▶ Stated problem
Set down all of the data exactly as it appears.

Geometry dataset question entries:
— start —

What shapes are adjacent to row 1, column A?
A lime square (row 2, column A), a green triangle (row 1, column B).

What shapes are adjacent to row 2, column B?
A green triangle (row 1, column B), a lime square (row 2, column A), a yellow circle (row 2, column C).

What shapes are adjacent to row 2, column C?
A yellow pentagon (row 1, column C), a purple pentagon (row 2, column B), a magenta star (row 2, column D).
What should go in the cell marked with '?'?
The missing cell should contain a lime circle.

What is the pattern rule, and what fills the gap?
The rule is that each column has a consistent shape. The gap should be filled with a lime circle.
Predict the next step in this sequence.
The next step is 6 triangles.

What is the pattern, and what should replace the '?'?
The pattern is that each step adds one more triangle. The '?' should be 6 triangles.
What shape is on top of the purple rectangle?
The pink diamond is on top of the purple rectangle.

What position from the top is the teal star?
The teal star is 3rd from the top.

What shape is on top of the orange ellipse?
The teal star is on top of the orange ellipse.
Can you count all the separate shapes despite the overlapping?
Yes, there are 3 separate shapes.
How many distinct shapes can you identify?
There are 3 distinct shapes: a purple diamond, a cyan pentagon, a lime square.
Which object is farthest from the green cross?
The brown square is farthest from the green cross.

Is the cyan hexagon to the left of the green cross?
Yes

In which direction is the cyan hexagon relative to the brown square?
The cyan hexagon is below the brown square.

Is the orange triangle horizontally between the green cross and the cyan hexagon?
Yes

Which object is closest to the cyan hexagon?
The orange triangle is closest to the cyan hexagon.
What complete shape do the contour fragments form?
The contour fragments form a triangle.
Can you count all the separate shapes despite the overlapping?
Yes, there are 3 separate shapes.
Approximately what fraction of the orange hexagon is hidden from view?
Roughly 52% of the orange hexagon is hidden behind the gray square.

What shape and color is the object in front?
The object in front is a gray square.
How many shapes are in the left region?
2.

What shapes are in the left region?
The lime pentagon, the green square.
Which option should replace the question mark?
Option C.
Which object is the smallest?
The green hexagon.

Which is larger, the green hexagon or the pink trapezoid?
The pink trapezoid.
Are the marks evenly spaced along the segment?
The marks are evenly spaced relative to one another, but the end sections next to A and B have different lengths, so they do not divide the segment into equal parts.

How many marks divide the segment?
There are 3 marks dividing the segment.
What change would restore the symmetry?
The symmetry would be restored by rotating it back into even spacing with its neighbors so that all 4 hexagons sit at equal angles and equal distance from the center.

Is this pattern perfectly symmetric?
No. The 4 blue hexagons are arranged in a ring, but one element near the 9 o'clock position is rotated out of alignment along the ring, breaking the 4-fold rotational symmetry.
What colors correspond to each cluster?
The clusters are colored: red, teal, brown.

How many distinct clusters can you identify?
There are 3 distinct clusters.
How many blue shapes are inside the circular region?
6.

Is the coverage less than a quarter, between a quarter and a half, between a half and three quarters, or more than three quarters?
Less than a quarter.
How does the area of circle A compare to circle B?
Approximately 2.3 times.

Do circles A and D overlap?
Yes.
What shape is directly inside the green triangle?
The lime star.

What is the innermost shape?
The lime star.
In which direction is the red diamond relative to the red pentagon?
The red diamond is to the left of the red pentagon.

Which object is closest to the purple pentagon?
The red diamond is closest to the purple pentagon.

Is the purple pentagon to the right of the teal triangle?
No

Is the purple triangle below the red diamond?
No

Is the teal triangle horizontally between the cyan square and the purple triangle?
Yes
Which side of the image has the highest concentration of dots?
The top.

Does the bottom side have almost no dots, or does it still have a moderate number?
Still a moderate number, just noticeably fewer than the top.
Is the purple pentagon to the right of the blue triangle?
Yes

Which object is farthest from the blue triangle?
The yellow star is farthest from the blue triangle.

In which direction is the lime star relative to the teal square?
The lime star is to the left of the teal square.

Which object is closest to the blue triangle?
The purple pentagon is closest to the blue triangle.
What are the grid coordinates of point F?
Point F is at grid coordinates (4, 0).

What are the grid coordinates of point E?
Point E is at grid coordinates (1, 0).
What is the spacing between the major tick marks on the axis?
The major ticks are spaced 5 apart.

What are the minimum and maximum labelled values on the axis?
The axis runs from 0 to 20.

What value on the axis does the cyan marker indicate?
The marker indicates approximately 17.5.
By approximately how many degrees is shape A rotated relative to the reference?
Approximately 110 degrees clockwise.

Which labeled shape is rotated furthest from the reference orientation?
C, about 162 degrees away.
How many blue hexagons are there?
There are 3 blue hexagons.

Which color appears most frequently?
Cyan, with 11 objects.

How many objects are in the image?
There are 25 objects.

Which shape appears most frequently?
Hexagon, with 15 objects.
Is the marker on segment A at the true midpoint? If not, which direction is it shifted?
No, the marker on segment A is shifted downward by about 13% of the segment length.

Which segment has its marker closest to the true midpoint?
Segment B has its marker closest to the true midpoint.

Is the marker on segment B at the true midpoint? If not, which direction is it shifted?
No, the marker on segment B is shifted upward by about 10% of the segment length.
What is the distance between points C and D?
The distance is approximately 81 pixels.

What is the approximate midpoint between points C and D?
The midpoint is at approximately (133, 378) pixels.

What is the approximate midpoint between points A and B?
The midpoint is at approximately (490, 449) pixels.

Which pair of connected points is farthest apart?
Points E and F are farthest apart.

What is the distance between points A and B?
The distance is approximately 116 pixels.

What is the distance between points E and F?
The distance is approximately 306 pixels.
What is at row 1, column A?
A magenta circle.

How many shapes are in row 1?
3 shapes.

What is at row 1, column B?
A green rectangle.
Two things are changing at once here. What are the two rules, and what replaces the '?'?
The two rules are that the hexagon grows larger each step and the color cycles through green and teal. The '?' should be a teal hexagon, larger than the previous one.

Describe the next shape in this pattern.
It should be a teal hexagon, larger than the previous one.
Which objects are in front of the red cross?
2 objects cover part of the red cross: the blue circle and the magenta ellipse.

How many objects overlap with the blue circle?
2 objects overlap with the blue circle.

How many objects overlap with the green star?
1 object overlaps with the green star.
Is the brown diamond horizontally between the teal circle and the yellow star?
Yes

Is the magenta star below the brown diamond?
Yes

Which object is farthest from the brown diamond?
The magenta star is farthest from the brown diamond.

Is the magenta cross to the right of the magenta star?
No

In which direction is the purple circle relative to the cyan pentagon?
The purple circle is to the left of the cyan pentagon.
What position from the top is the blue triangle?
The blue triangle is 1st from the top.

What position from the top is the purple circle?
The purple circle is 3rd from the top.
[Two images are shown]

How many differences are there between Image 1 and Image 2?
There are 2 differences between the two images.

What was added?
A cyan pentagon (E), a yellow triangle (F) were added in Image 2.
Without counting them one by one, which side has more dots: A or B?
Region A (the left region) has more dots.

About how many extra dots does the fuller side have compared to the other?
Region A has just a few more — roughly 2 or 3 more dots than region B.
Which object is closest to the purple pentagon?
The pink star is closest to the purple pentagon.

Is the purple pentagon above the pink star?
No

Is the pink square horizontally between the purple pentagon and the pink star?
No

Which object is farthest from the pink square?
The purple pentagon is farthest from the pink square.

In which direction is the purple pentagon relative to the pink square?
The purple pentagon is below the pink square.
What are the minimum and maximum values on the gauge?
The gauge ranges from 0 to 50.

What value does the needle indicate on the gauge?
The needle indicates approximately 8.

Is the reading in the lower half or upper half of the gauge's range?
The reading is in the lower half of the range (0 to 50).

— end —

▶ Task solution
What shapes are adjacent to row 1, column A?
A lime square (row 2, column A), a green triangle (row 1, column B).

What shapes are adjacent to row 2, column B?
A green triangle (row 1, column B), a lime square (row 2, column A), a yellow circle (row 2, column C).

What shapes are adjacent to row 2, column C?
A yellow pentagon (row 1, column C), a purple pentagon (row 2, column B), a magenta star (row 2, column D).
What should go in the cell marked with '?'?
The missing cell should contain a lime circle.

What is the pattern rule, and what fills the gap?
The rule is that each column has a consistent shape. The gap should be filled with a lime circle.
Predict the next step in this sequence.
The next step is 6 triangles.

What is the pattern, and what should replace the '?'?
The pattern is that each step adds one more triangle. The '?' should be 6 triangles.
What shape is on top of the purple rectangle?
The pink diamond is on top of the purple rectangle.

What position from the top is the teal star?
The teal star is 3rd from the top.

What shape is on top of the orange ellipse?
The teal star is on top of the orange ellipse.
Can you count all the separate shapes despite the overlapping?
Yes, there are 3 separate shapes.
How many distinct shapes can you identify?
There are 3 distinct shapes: a purple diamond, a cyan pentagon, a lime square.
Which object is farthest from the green cross?
The brown square is farthest from the green cross.

Is the cyan hexagon to the left of the green cross?
Yes

In which direction is the cyan hexagon relative to the brown square?
The cyan hexagon is below the brown square.

Is the orange triangle horizontally between the green cross and the cyan hexagon?
Yes

Which object is closest to the cyan hexagon?
The orange triangle is closest to the cyan hexagon.
What complete shape do the contour fragments form?
The contour fragments form a triangle.
Can you count all the separate shapes despite the overlapping?
Yes, there are 3 separate shapes.
Approximately what fraction of the orange hexagon is hidden from view?
Roughly 52% of the orange hexagon is hidden behind the gray square.

What shape and color is the object in front?
The object in front is a gray square.
How many shapes are in the left region?
2.

What shapes are in the left region?
The lime pentagon, the green square.
Which option should replace the question mark?
Option C.
Which object is the smallest?
The green hexagon.

Which is larger, the green hexagon or the pink trapezoid?
The pink trapezoid.
Are the marks evenly spaced along the segment?
The marks are evenly spaced relative to one another, but the end sections next to A and B have different lengths, so they do not divide the segment into equal parts.

How many marks divide the segment?
There are 3 marks dividing the segment.
What change would restore the symmetry?
The symmetry would be restored by rotating it back into even spacing with its neighbors so that all 4 hexagons sit at equal angles and equal distance from the center.

Is this pattern perfectly symmetric?
No. The 4 blue hexagons are arranged in a ring, but one element near the 9 o'clock position is rotated out of alignment along the ring, breaking the 4-fold rotational symmetry.
What colors correspond to each cluster?
The clusters are colored: red, teal, brown.

How many distinct clusters can you identify?
There are 3 distinct clusters.
How many blue shapes are inside the circular region?
6.

Is the coverage less than a quarter, between a quarter and a half, between a half and three quarters, or more than three quarters?
Less than a quarter.
How does the area of circle A compare to circle B?
Approximately 2.3 times.

Do circles A and D overlap?
Yes.
What shape is directly inside the green triangle?
The lime star.

What is the innermost shape?
The lime star.
In which direction is the red diamond relative to the red pentagon?
The red diamond is to the left of the red pentagon.

Which object is closest to the purple pentagon?
The red diamond is closest to the purple pentagon.

Is the purple pentagon to the right of the teal triangle?
No

Is the purple triangle below the red diamond?
No

Is the teal triangle horizontally between the cyan square and the purple triangle?
Yes
Which side of the image has the highest concentration of dots?
The top.

Does the bottom side have almost no dots, or does it still have a moderate number?
Still a moderate number, just noticeably fewer than the top.
Is the purple pentagon to the right of the blue triangle?
Yes

Which object is farthest from the blue triangle?
The yellow star is farthest from the blue triangle.

In which direction is the lime star relative to the teal square?
The lime star is to the left of the teal square.

Which object is closest to the blue triangle?
The purple pentagon is closest to the blue triangle.
What are the grid coordinates of point F?
Point F is at grid coordinates (4, 0).

What are the grid coordinates of point E?
Point E is at grid coordinates (1, 0).
What is the spacing between the major tick marks on the axis?
The major ticks are spaced 5 apart.

What are the minimum and maximum labelled values on the axis?
The axis runs from 0 to 20.

What value on the axis does the cyan marker indicate?
The marker indicates approximately 17.5.
By approximately how many degrees is shape A rotated relative to the reference?
Approximately 110 degrees clockwise.

Which labeled shape is rotated furthest from the reference orientation?
C, about 162 degrees away.
How many blue hexagons are there?
There are 3 blue hexagons.

Which color appears most frequently?
Cyan, with 11 objects.

How many objects are in the image?
There are 25 objects.

Which shape appears most frequently?
Hexagon, with 15 objects.
Is the marker on segment A at the true midpoint? If not, which direction is it shifted?
No, the marker on segment A is shifted downward by about 13% of the segment length.

Which segment has its marker closest to the true midpoint?
Segment B has its marker closest to the true midpoint.

Is the marker on segment B at the true midpoint? If not, which direction is it shifted?
No, the marker on segment B is shifted upward by about 10% of the segment length.
What is the distance between points C and D?
The distance is approximately 81 pixels.

What is the approximate midpoint between points C and D?
The midpoint is at approximately (133, 378) pixels.

What is the approximate midpoint between points A and B?
The midpoint is at approximately (490, 449) pixels.

Which pair of connected points is farthest apart?
Points E and F are farthest apart.

What is the distance between points A and B?
The distance is approximately 116 pixels.

What is the distance between points E and F?
The distance is approximately 306 pixels.
What is at row 1, column A?
A magenta circle.

How many shapes are in row 1?
3 shapes.

What is at row 1, column B?
A green rectangle.
Two things are changing at once here. What are the two rules, and what replaces the '?'?
The two rules are that the hexagon grows larger each step and the color cycles through green and teal. The '?' should be a teal hexagon, larger than the previous one.

Describe the next shape in this pattern.
It should be a teal hexagon, larger than the previous one.
Which objects are in front of the red cross?
2 objects cover part of the red cross: the blue circle and the magenta ellipse.

How many objects overlap with the blue circle?
2 objects overlap with the blue circle.

How many objects overlap with the green star?
1 object overlaps with the green star.
Is the brown diamond horizontally between the teal circle and the yellow star?
Yes

Is the magenta star below the brown diamond?
Yes

Which object is farthest from the brown diamond?
The magenta star is farthest from the brown diamond.

Is the magenta cross to the right of the magenta star?
No

In which direction is the purple circle relative to the cyan pentagon?
The purple circle is to the left of the cyan pentagon.
What position from the top is the blue triangle?
The blue triangle is 1st from the top.

What position from the top is the purple circle?
The purple circle is 3rd from the top.
[Two images are shown]

How many differences are there between Image 1 and Image 2?
There are 2 differences between the two images.

What was added?
A cyan pentagon (E), a yellow triangle (F) were added in Image 2.
Without counting them one by one, which side has more dots: A or B?
Region A (the left region) has more dots.

About how many extra dots does the fuller side have compared to the other?
Region A has just a few more — roughly 2 or 3 more dots than region B.
Which object is closest to the purple pentagon?
The pink star is closest to the purple pentagon.

Is the purple pentagon above the pink star?
No

Is the pink square horizontally between the purple pentagon and the pink star?
No

Which object is farthest from the pink square?
The purple pentagon is farthest from the pink square.

In which direction is the purple pentagon relative to the pink square?
The purple pentagon is below the pink square.
What are the minimum and maximum values on the gauge?
The gauge ranges from 0 to 50.

What value does the needle indicate on the gauge?
The needle indicates approximately 8.

Is the reading in the lower half or upper half of the gauge's range?
The reading is in the lower half of the range (0 to 50).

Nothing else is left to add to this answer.